* **Direction**: Retype, word for word, the line containing "Is the green circle" and every line after it to the end. Skip pictures.

* **Data supplied**:
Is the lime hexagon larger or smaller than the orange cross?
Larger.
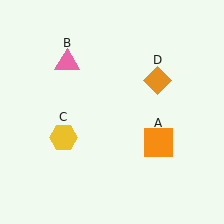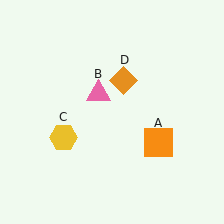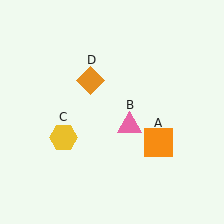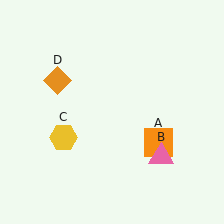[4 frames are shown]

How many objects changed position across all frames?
2 objects changed position: pink triangle (object B), orange diamond (object D).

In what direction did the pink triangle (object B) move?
The pink triangle (object B) moved down and to the right.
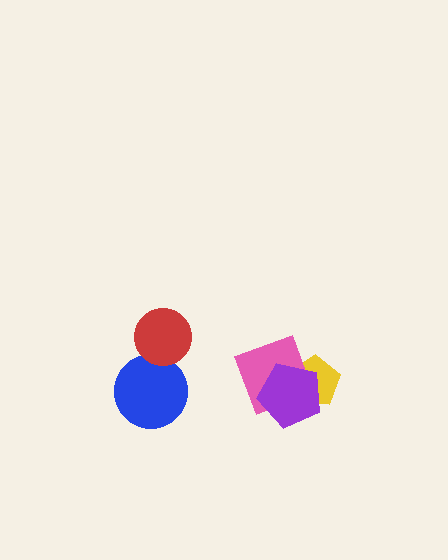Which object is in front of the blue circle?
The red circle is in front of the blue circle.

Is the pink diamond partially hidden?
Yes, it is partially covered by another shape.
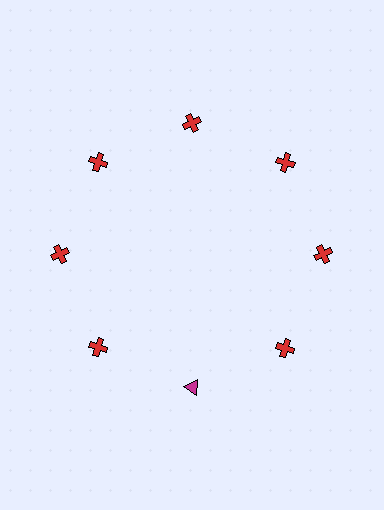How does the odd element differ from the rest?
It differs in both color (magenta instead of red) and shape (triangle instead of cross).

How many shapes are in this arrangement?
There are 8 shapes arranged in a ring pattern.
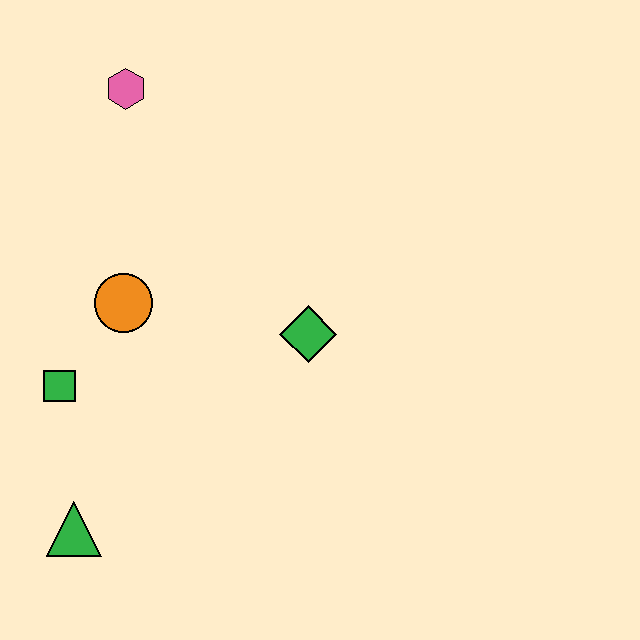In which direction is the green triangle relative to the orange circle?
The green triangle is below the orange circle.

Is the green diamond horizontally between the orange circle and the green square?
No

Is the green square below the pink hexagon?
Yes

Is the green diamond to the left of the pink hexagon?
No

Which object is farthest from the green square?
The pink hexagon is farthest from the green square.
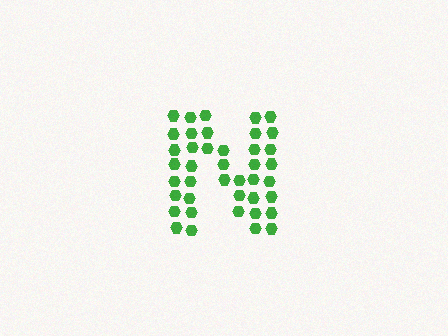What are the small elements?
The small elements are hexagons.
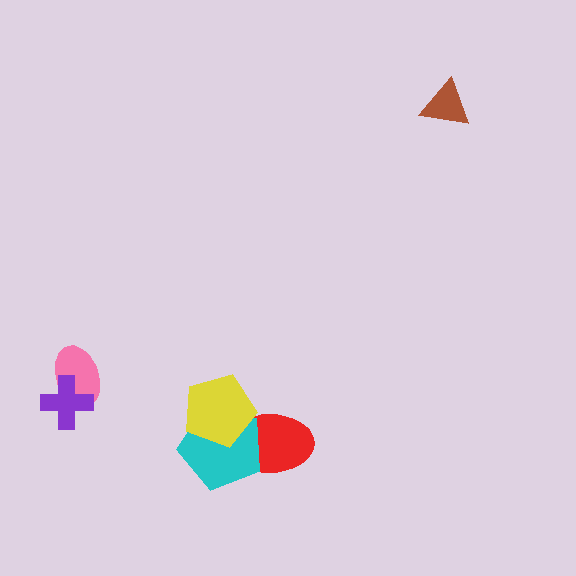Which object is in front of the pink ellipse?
The purple cross is in front of the pink ellipse.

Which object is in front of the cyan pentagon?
The yellow pentagon is in front of the cyan pentagon.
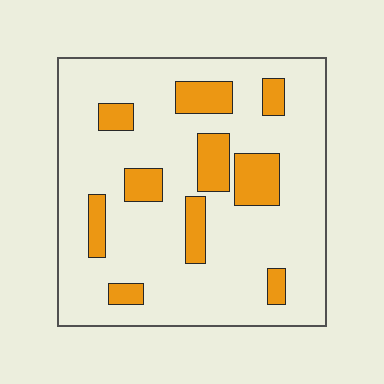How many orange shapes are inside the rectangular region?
10.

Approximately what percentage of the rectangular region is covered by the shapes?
Approximately 20%.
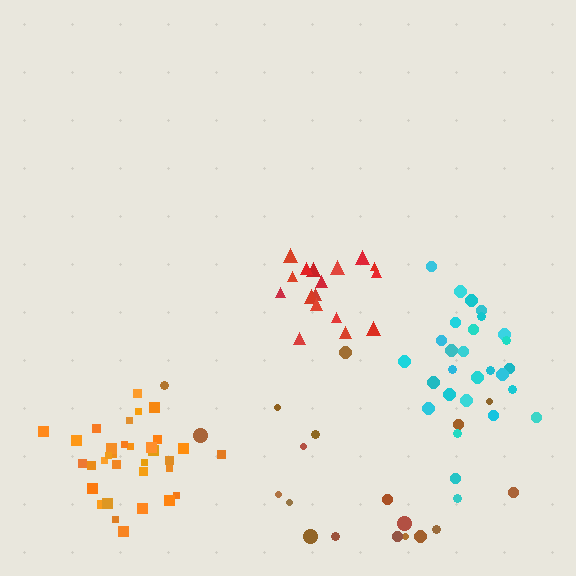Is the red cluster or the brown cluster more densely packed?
Red.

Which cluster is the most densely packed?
Orange.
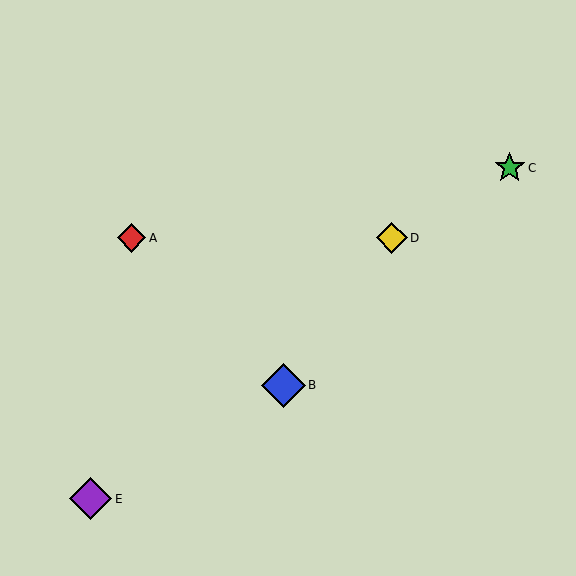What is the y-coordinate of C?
Object C is at y≈168.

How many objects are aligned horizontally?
2 objects (A, D) are aligned horizontally.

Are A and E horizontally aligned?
No, A is at y≈238 and E is at y≈499.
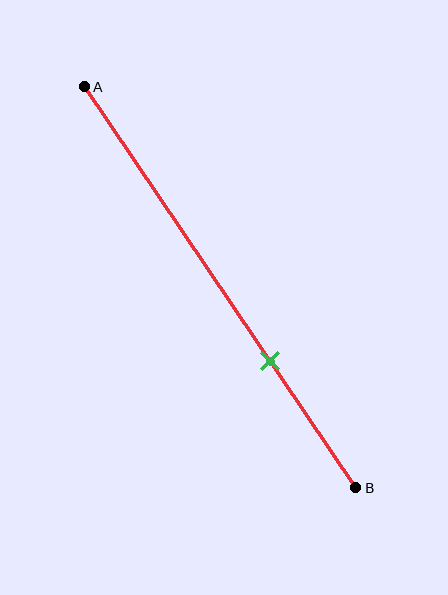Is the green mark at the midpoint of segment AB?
No, the mark is at about 70% from A, not at the 50% midpoint.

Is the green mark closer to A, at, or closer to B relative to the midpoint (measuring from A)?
The green mark is closer to point B than the midpoint of segment AB.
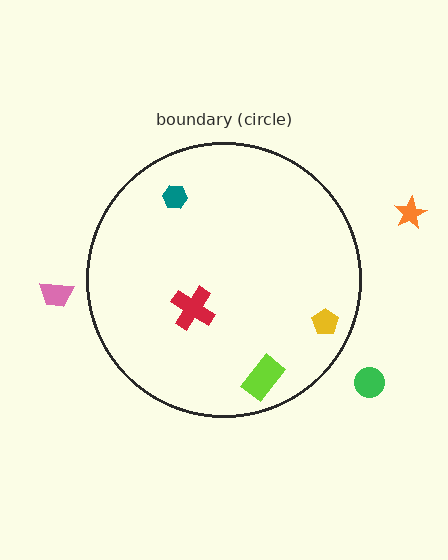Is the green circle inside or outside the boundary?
Outside.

* **Problem solution**:
Is the green circle inside or outside the boundary?
Outside.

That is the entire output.